Task directions |
Look through the lines below and extract any with the word "shown".
----- Data for review
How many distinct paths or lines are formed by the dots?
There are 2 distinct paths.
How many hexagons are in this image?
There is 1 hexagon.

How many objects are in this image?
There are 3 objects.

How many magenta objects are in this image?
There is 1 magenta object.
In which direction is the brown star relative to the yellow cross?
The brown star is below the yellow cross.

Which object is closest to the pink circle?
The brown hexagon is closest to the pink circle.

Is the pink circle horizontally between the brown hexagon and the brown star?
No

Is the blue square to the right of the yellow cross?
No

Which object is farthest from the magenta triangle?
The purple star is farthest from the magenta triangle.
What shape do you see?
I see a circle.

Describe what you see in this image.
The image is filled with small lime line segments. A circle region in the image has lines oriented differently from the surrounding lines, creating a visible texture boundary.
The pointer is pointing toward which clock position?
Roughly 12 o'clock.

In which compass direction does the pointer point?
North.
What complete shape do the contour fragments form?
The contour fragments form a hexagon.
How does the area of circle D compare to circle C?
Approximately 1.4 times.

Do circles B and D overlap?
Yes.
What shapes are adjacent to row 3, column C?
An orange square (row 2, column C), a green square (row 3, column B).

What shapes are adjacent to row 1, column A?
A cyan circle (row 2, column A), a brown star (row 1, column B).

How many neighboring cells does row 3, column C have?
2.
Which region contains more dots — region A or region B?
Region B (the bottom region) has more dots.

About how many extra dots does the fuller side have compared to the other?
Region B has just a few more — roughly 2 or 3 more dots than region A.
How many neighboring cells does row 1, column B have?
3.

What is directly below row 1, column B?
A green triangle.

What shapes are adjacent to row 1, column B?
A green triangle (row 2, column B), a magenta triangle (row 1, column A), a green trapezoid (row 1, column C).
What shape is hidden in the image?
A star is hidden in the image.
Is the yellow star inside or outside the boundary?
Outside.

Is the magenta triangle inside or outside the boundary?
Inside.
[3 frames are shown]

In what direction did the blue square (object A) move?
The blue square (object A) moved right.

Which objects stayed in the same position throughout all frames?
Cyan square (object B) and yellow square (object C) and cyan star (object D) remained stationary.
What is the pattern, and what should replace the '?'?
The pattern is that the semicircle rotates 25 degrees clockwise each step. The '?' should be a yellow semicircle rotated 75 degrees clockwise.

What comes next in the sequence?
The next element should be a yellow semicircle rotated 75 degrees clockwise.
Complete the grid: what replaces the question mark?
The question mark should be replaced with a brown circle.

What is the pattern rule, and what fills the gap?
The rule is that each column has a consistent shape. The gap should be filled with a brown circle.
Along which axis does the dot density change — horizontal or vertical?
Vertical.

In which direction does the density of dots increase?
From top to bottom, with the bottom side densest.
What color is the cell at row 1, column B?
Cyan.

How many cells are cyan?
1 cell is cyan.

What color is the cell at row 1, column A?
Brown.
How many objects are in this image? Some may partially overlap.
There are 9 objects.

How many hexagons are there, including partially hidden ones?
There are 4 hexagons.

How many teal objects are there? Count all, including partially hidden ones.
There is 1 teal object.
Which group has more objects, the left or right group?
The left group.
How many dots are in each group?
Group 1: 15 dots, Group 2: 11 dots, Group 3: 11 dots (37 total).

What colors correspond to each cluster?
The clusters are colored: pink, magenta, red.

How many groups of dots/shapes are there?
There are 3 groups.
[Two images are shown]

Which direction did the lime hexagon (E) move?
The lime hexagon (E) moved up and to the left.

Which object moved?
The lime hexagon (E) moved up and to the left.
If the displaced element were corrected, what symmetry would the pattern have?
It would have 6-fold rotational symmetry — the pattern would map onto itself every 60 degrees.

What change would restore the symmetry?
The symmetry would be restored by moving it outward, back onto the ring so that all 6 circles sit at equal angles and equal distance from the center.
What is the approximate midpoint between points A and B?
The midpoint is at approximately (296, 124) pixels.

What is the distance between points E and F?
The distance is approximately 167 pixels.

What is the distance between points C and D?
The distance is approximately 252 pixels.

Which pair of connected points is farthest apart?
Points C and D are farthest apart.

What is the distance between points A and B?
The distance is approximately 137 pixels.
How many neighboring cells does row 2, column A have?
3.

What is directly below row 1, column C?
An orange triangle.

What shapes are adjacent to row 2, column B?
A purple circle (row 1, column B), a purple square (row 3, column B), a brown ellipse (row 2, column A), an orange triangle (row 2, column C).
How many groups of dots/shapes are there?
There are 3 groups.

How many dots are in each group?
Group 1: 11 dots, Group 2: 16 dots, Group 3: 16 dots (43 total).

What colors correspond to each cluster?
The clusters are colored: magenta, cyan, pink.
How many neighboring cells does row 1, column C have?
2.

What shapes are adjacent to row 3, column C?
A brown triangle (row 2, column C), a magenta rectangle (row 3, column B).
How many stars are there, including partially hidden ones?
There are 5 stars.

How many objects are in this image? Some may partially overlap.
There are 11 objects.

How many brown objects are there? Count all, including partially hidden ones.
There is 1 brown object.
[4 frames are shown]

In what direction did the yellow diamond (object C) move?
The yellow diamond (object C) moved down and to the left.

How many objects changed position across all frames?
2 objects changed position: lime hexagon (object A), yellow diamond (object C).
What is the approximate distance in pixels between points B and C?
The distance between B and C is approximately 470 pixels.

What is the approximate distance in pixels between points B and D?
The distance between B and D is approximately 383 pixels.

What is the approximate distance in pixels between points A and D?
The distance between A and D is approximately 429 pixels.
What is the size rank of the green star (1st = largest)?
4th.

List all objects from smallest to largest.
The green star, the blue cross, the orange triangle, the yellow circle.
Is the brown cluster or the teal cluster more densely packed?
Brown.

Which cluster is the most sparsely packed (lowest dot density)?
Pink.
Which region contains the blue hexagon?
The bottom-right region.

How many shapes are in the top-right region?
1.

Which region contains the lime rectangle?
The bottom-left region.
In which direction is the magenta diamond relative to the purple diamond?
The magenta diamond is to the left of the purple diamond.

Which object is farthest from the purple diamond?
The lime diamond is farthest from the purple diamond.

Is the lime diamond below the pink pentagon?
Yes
----------
Response to the task |
[3 frames are shown]
[Two images are shown]
[4 frames are shown]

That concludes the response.